## Exercise objective:
Please transcribe the data that follows without the pictures, keeping every word the same.

Records from a data source:
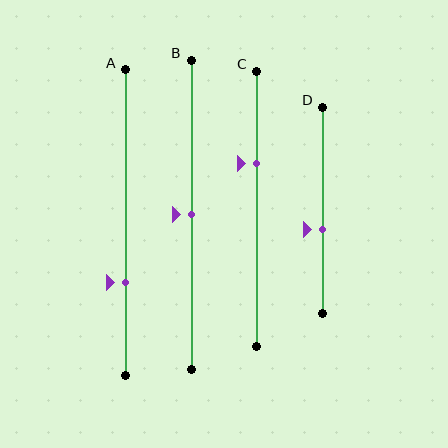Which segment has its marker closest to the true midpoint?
Segment B has its marker closest to the true midpoint.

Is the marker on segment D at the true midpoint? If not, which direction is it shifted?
No, the marker on segment D is shifted downward by about 9% of the segment length.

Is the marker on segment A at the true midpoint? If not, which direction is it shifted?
No, the marker on segment A is shifted downward by about 19% of the segment length.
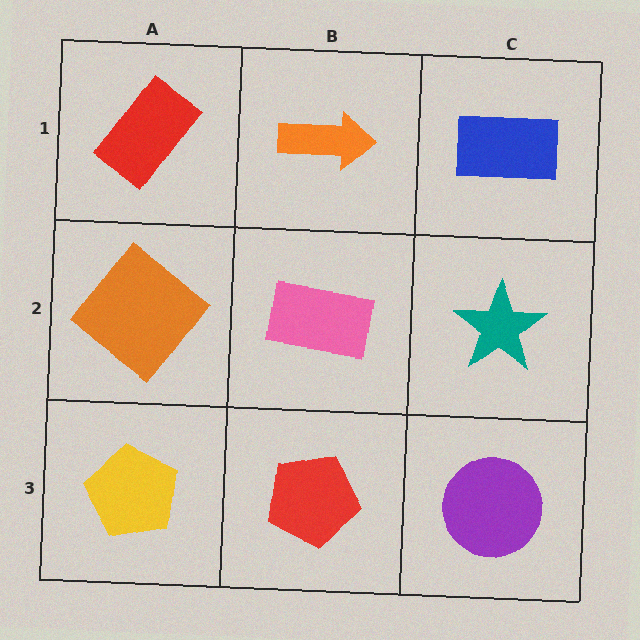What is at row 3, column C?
A purple circle.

## Written solution:
Which segment has its marker closest to the true midpoint?
Segment B has its marker closest to the true midpoint.

Is the marker on segment D at the true midpoint? If not, which direction is it shifted?
No, the marker on segment D is shifted downward by about 9% of the segment length.

Is the marker on segment A at the true midpoint? If not, which direction is it shifted?
No, the marker on segment A is shifted downward by about 19% of the segment length.
What is at row 3, column C?
A purple circle.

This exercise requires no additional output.